DESCRIPTION OF THE TASK
Please restate, word for word, the lines below that begin at the one with "About how many" and end at the one with "How many dots are in each group?". Leave out all other lines.
--- DATA FOR THE TASK Enclosed Below ---
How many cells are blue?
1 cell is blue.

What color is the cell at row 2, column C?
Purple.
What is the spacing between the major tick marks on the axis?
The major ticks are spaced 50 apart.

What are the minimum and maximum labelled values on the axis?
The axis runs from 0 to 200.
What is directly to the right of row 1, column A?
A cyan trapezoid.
--- End of Enclosed DATA FOR THE TASK ---
--- DATA FOR THE TASK Enclosed Below ---
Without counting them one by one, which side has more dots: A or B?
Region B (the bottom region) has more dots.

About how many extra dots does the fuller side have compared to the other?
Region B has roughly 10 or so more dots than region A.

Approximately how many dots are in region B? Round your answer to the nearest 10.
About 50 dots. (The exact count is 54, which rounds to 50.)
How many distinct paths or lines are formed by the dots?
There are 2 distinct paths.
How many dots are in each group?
--- End of Enclosed DATA FOR THE TASK ---
COMPLETED EXERCISE
About how many extra dots does the fuller side have compared to the other?
Region B has roughly 10 or so more dots than region A.

Approximately how many dots are in region B? Round your answer to the nearest 10.
About 50 dots. (The exact count is 54, which rounds to 50.)
How many distinct paths or lines are formed by the dots?
There are 2 distinct paths.
How many dots are in each group?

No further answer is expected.